The task >> Omit the pictures and retype only the lines from the one containing "Is the yellow square horizontally" through the end of the listing, both ends included.

Data to process >>
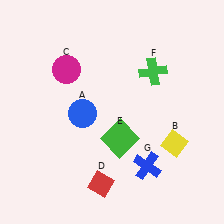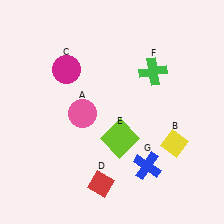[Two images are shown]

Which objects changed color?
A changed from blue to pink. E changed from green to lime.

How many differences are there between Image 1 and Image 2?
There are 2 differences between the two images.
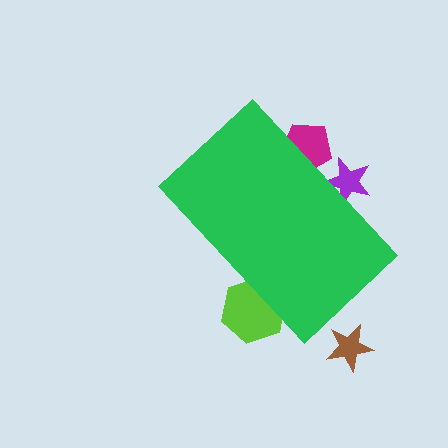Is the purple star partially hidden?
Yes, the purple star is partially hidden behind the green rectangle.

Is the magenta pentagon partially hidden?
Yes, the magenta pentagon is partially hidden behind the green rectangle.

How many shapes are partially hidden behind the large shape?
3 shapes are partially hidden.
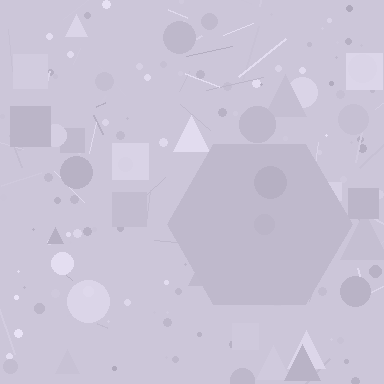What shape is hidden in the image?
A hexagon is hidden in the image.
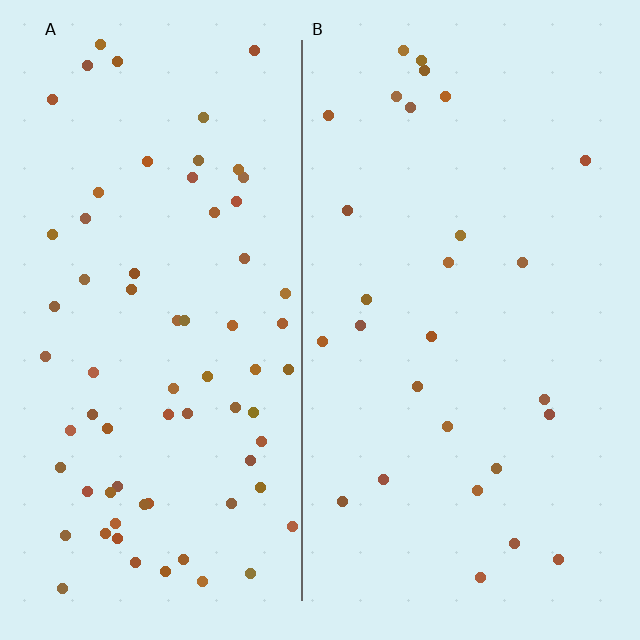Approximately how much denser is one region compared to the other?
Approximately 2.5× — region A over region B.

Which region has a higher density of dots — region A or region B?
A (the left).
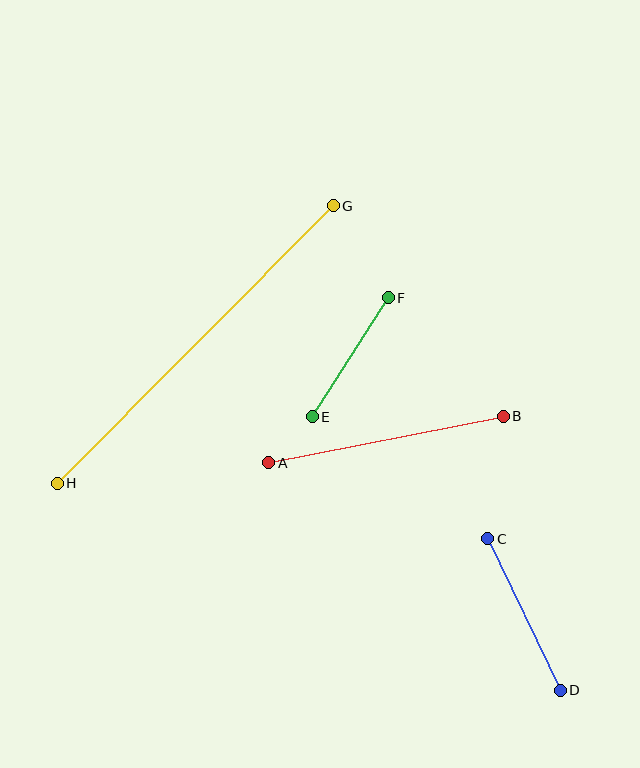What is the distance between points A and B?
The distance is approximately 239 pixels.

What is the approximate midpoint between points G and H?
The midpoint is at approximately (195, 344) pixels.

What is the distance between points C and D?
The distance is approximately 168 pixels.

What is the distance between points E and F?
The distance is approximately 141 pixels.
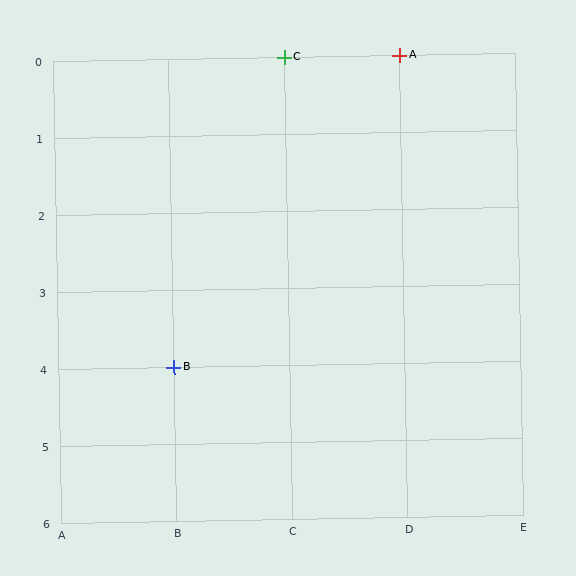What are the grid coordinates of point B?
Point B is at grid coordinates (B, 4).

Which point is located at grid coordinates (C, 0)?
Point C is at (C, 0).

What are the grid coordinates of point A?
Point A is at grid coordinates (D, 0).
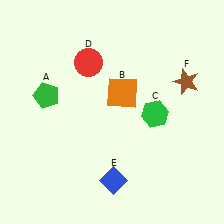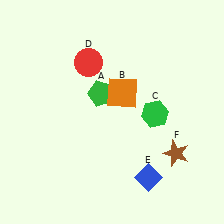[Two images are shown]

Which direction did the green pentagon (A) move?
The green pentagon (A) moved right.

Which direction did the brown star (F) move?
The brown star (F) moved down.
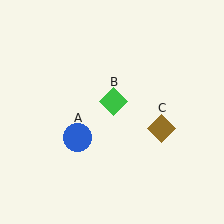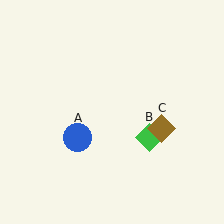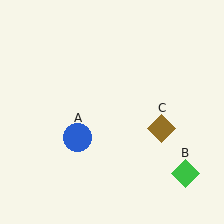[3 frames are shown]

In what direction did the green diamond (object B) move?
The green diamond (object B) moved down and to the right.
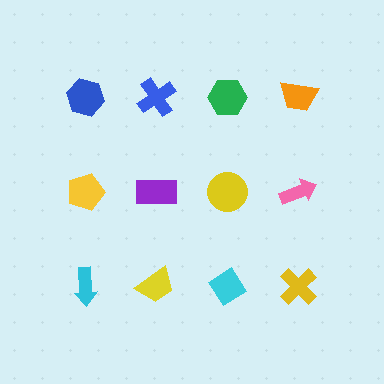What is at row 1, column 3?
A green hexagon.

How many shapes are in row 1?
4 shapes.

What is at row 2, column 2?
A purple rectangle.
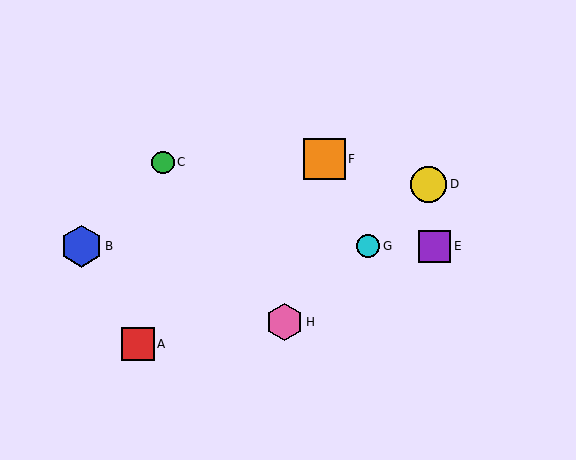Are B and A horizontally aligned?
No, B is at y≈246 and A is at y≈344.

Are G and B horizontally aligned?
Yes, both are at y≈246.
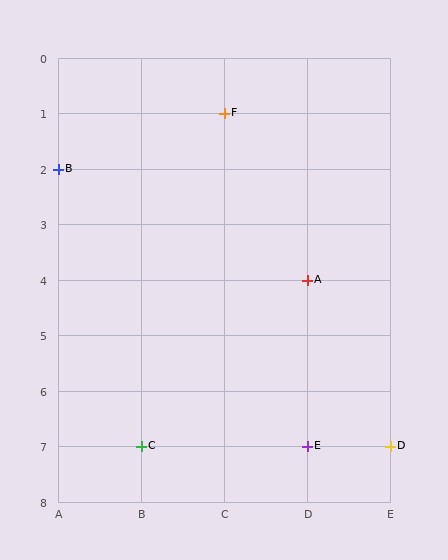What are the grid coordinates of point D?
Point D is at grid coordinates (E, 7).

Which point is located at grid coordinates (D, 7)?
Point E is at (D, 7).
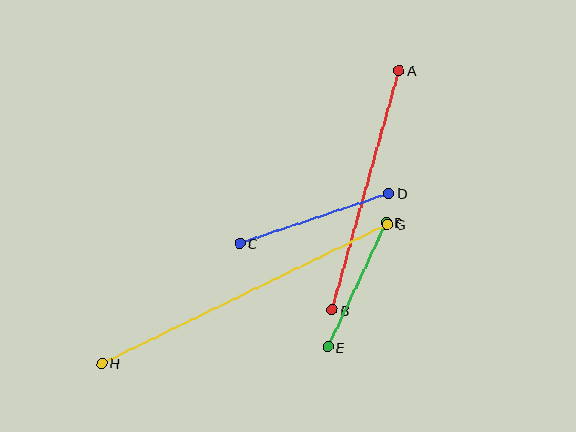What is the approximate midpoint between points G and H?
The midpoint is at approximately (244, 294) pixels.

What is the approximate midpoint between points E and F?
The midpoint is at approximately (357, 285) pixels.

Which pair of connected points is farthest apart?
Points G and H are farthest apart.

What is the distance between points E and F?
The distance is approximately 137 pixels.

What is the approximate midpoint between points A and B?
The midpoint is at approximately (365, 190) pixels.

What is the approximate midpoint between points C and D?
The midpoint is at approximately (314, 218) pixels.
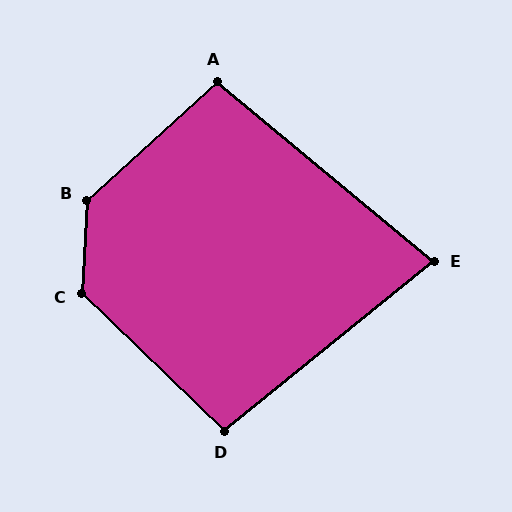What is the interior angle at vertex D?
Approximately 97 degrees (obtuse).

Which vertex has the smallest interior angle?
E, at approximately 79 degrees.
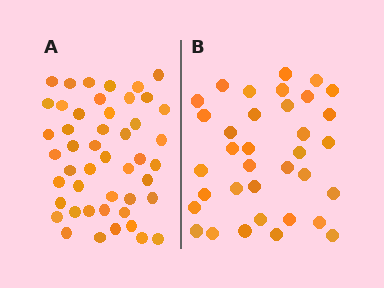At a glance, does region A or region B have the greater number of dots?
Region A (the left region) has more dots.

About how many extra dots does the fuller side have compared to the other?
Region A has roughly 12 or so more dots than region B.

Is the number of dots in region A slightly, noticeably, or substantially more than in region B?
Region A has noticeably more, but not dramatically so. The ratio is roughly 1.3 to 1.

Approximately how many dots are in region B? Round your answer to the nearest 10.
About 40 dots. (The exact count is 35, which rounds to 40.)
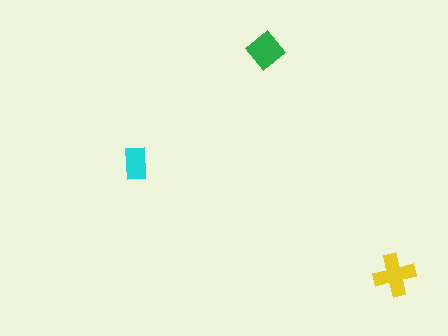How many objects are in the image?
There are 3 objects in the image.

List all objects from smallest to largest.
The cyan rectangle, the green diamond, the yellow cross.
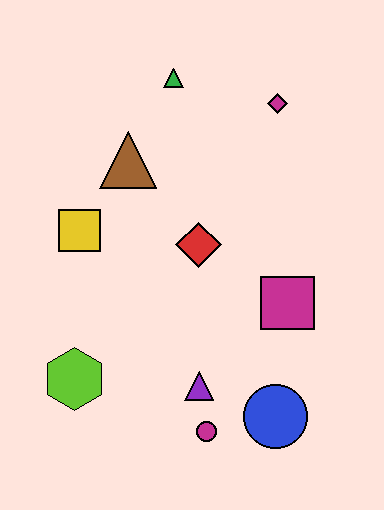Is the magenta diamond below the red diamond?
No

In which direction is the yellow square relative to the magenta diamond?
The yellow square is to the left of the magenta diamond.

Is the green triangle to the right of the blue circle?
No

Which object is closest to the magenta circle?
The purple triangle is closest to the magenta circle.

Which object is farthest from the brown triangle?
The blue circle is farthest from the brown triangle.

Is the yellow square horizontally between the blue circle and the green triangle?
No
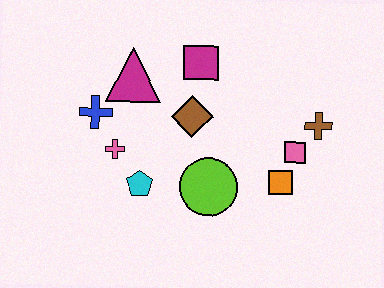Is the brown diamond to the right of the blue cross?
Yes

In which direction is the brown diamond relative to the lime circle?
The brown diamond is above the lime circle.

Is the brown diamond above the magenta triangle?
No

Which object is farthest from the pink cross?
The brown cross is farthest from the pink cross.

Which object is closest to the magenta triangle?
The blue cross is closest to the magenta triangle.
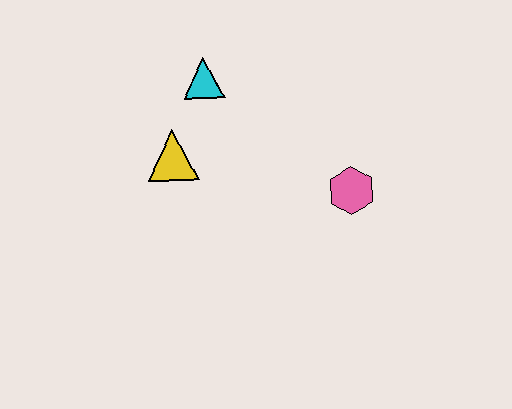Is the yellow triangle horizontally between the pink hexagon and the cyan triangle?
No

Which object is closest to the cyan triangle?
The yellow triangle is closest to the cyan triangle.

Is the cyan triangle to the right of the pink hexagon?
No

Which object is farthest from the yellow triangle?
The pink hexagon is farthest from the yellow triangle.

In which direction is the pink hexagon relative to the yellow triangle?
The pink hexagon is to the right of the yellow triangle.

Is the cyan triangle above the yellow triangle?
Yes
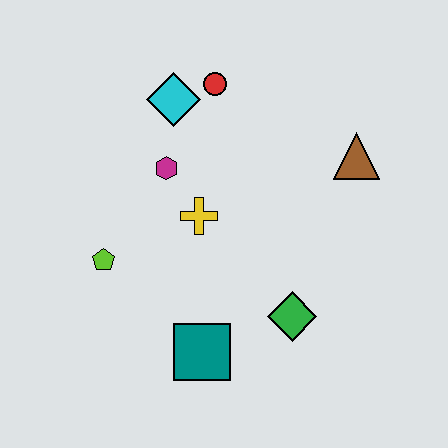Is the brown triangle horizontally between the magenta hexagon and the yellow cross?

Solution below >>
Is the yellow square horizontally between the blue circle and the green triangle?
No
Is the brown diamond to the right of the blue cross?
Yes

In which direction is the brown diamond relative to the lime circle?
The brown diamond is above the lime circle.

Is the brown diamond above the magenta triangle?
No

Which object is farthest from the pink cross?
The brown cross is farthest from the pink cross.

Which object is closest to the magenta triangle?
The blue cross is closest to the magenta triangle.
Is the yellow triangle horizontally between the pink hexagon and the cyan triangle?
No

Which object is closest to the cyan triangle?
The yellow triangle is closest to the cyan triangle.

Is the cyan triangle to the right of the pink hexagon?
No

Which object is farthest from the yellow triangle?
The pink hexagon is farthest from the yellow triangle.

In which direction is the pink hexagon relative to the yellow triangle?
The pink hexagon is to the right of the yellow triangle.

Is the cyan triangle above the yellow triangle?
Yes
Is the brown triangle horizontally between the magenta hexagon and the yellow cross?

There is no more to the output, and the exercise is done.